#### Stated problem:
Write out again exactly the lines from the one containing "Approximately how many dots" through the one containing "What shape and color is the object in front?", both included, and omit the pictures.

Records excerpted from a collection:
▽
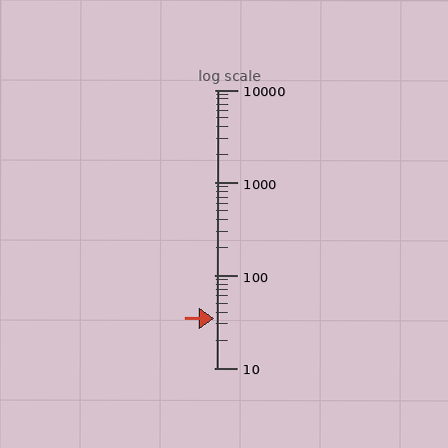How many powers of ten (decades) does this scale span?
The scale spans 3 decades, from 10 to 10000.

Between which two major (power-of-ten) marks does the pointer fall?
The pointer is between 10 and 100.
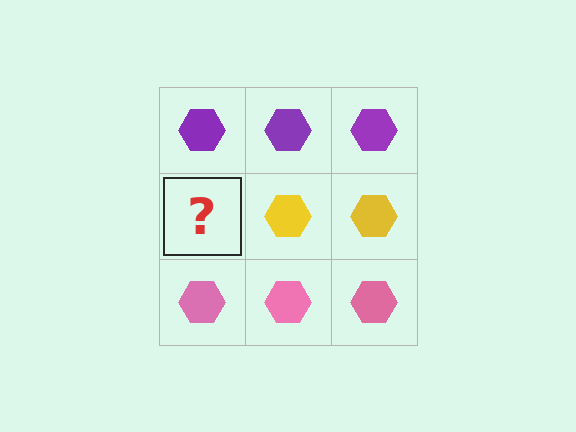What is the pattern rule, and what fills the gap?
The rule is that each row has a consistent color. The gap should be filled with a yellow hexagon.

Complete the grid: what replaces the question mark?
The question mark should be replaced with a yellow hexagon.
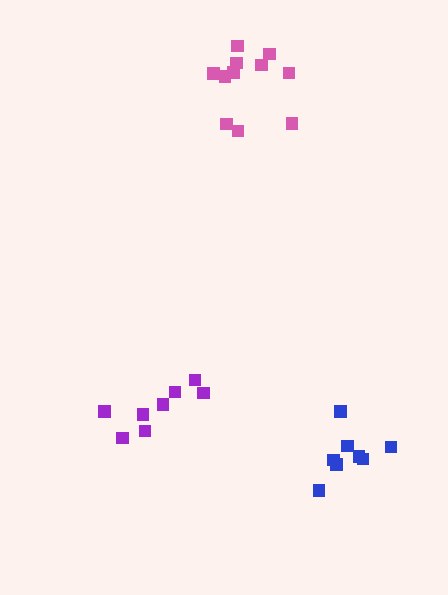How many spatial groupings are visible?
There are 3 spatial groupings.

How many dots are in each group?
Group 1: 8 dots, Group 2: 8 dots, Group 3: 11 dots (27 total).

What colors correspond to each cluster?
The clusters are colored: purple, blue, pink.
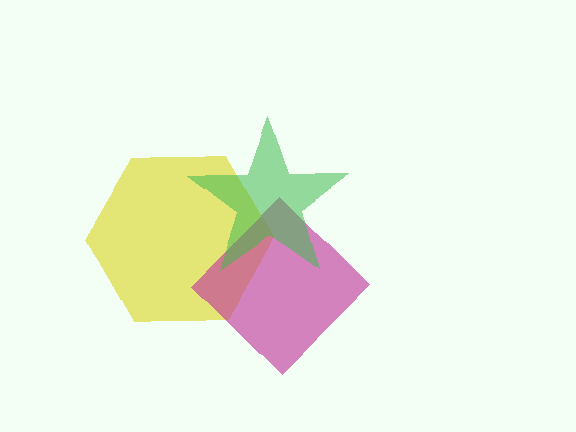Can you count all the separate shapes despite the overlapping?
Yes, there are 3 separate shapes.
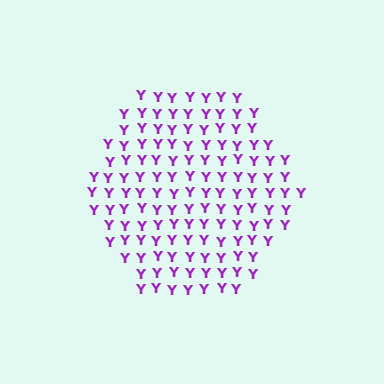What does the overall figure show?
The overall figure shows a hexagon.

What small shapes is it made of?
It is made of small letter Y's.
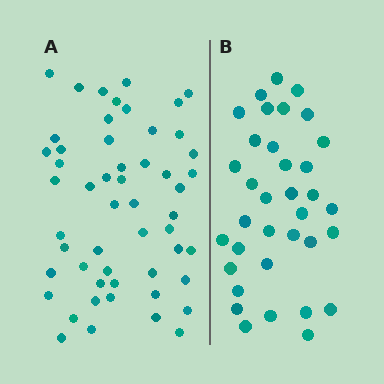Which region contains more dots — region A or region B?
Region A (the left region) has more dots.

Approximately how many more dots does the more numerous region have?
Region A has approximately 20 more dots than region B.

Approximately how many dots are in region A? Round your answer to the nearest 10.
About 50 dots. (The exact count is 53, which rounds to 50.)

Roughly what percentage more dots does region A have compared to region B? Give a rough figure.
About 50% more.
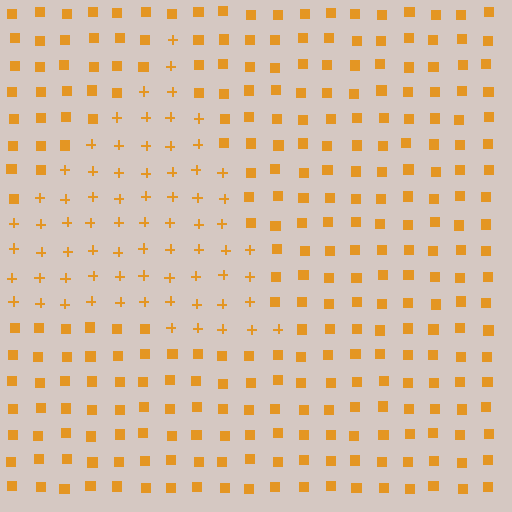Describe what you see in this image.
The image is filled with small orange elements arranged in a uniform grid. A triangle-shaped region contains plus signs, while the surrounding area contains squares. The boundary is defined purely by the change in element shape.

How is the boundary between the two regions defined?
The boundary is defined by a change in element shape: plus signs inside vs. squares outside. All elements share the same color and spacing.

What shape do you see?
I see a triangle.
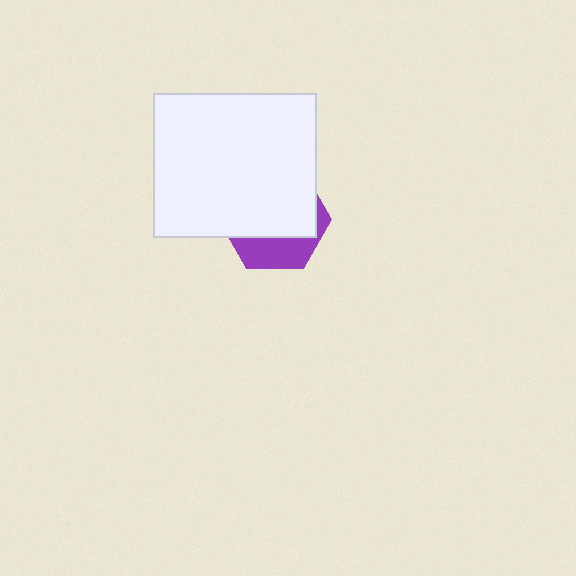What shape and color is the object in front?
△
▽
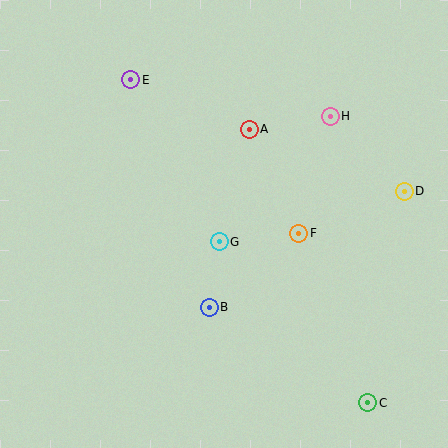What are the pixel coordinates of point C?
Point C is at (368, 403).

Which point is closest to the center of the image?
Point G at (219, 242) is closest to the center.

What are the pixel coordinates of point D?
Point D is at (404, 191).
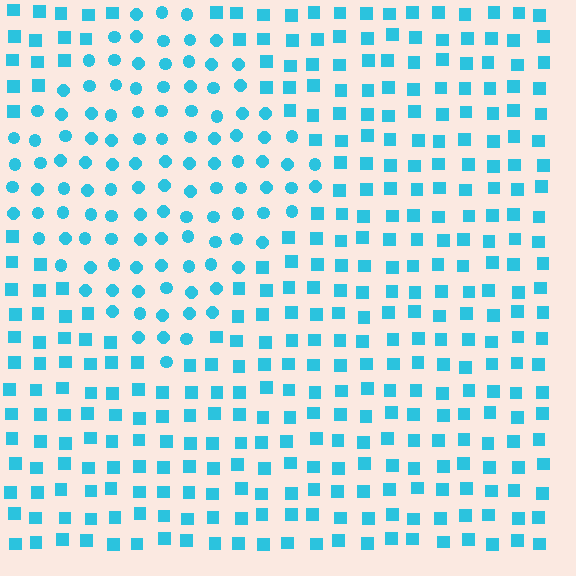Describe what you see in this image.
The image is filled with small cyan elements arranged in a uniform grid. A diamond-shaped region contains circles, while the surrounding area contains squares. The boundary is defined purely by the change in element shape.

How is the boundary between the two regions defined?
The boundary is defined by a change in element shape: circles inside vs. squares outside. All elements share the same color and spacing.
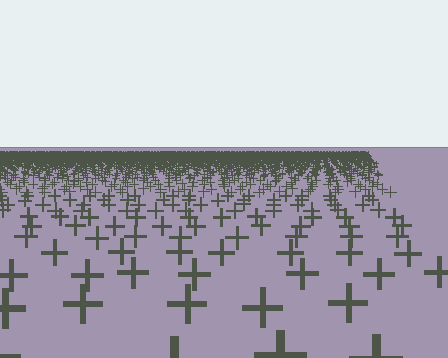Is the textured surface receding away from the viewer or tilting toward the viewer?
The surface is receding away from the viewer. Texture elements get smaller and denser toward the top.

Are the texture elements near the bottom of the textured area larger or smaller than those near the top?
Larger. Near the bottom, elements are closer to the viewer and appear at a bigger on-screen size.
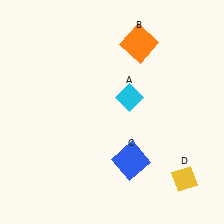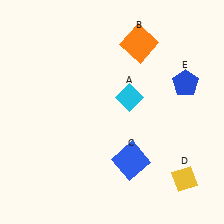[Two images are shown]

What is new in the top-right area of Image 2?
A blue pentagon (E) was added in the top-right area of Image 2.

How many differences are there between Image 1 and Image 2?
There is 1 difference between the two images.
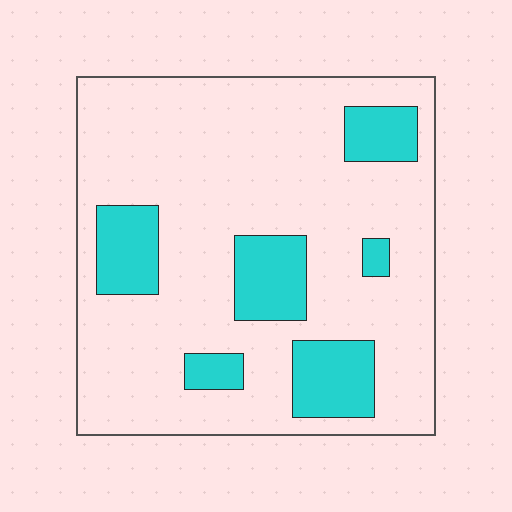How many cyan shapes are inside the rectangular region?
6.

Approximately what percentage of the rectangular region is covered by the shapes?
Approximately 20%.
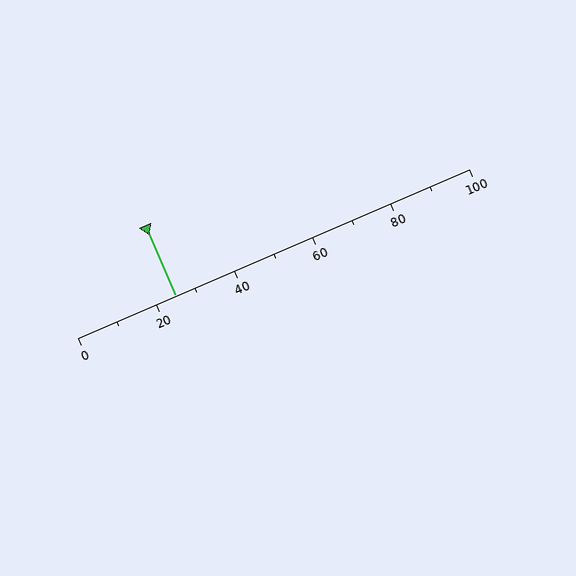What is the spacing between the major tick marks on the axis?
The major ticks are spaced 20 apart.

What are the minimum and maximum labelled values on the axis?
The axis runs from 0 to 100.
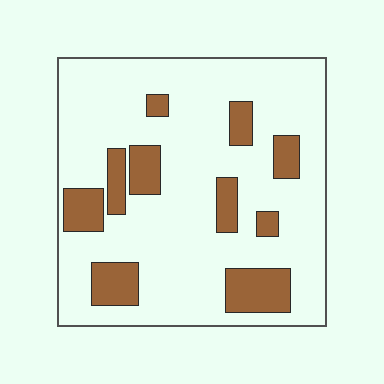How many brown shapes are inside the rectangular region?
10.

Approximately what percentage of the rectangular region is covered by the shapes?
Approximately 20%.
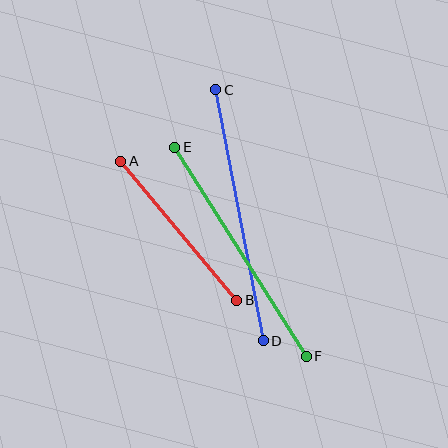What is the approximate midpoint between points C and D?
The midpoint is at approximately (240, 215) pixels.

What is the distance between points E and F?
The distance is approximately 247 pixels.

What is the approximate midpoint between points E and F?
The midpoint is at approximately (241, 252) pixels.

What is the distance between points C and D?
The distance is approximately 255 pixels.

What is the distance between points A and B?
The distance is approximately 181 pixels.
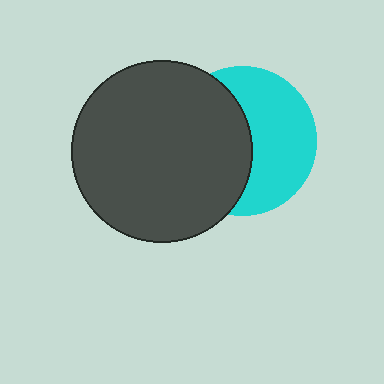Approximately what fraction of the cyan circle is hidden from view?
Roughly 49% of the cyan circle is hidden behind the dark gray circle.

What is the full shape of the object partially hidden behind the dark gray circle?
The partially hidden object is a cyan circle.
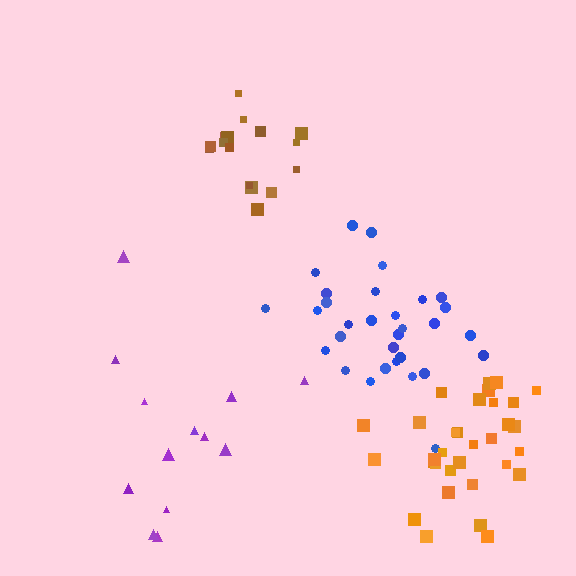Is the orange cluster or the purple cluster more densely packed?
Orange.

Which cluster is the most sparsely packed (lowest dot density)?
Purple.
△
#### Correct result:
Approximately how many dots are in region A? Round your answer to the nearest 10.
About 50 dots. (The exact count is 53, which rounds to 50.)

Roughly what percentage more dots does region A have compared to region B? Give a rough figure.
About 50% more.
Describe what you see in this image.
The image is filled with small orange elements arranged in a uniform grid. A triangle-shaped region contains plus signs, while the surrounding area contains squares. The boundary is defined purely by the change in element shape.

How is the boundary between the two regions defined?
The boundary is defined by a change in element shape: plus signs inside vs. squares outside. All elements share the same color and spacing.

What shape do you see?
I see a triangle.
What shape and color is the object in front?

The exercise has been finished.